Task material Start Marker

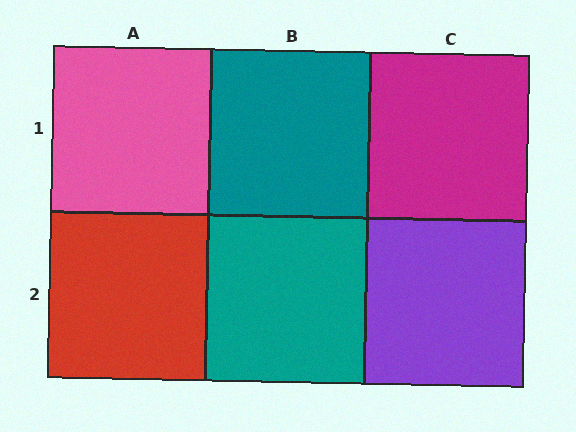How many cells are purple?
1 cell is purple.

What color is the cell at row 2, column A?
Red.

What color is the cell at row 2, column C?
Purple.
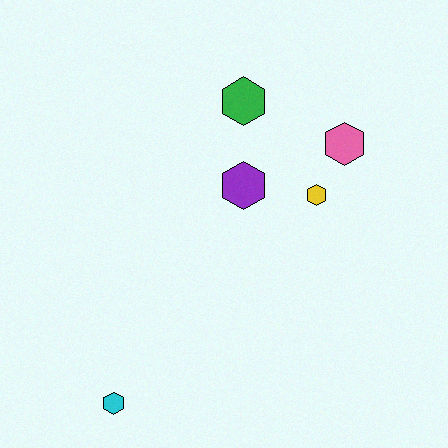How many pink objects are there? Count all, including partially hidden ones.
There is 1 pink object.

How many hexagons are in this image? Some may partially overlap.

Task material End Marker

- **Task directions**
Could every entry be restated word for word, pictures excluded?

- **Result below**
How many cells are purple?
1 cell is purple.

What color is the cell at row 2, column A?
Red.

What color is the cell at row 2, column C?
Purple.
How many pink objects are there? Count all, including partially hidden ones.
There is 1 pink object.

How many hexagons are in this image? Some may partially overlap.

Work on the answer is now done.